═════ Input records
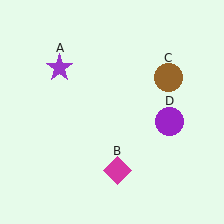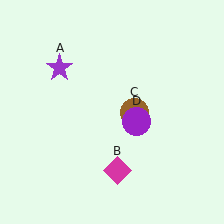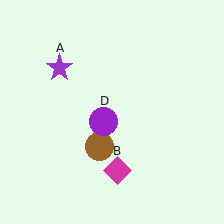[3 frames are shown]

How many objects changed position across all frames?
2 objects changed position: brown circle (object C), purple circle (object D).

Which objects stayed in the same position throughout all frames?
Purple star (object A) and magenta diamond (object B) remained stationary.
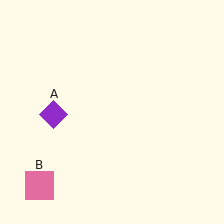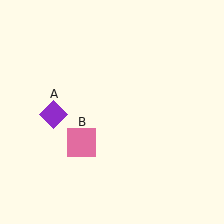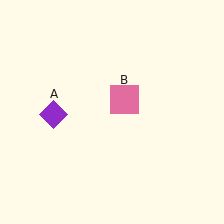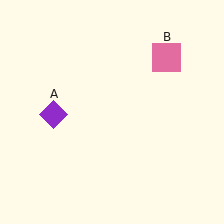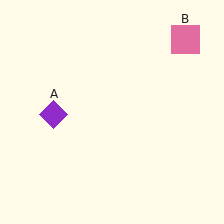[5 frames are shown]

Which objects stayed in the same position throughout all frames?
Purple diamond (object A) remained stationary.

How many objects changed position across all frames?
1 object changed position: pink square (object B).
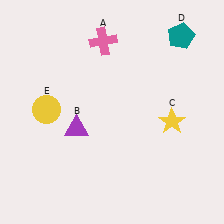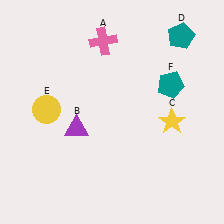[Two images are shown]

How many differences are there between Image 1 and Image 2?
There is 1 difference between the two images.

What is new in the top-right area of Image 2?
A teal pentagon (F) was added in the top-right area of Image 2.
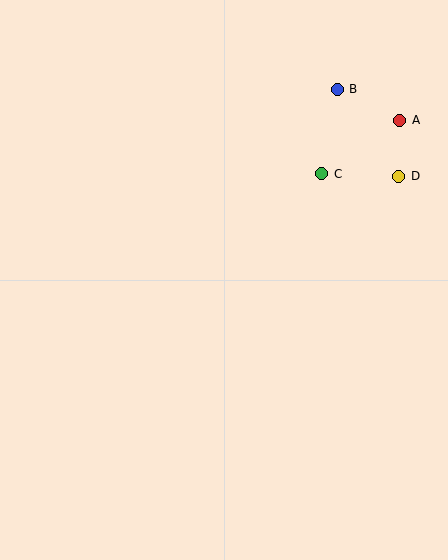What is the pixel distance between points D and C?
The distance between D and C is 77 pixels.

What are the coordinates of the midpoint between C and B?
══════════
═════ Input records
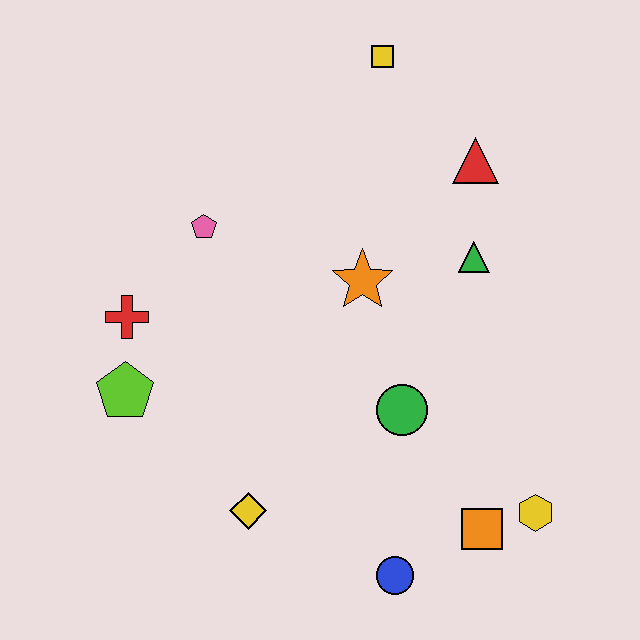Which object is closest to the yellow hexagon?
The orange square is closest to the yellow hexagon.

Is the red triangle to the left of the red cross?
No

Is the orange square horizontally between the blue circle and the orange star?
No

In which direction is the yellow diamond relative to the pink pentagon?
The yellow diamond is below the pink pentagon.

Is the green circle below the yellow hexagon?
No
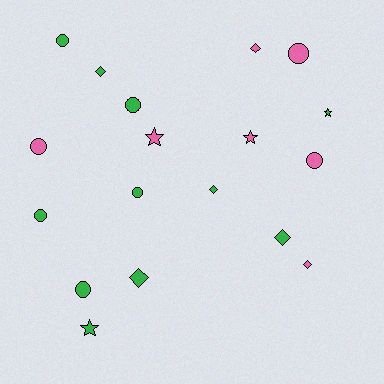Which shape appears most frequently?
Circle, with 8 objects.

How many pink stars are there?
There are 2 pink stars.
══════════
Your instructions: Your job is to reproduce the lines from the one with "[5 frames are shown]" through the one with "What are the", both kept, exactly as they are. Leave out the pictures.

Output for this task:
[5 frames are shown]

Which objects stayed in the same position throughout all frames?
Purple diamond (object A) remained stationary.

How many objects changed position across all frames?
1 object changed position: pink square (object B).
[Two images are shown]

How many differences are there between Image 1 and Image 2?
There is 1 difference between the two images.

What is new in the top-right area of Image 2?
A teal pentagon (F) was added in the top-right area of Image 2.
What is the pixel distance between points D and C?
The distance between D and C is 77 pixels.

What are the coordinates of the midpoint between C and B?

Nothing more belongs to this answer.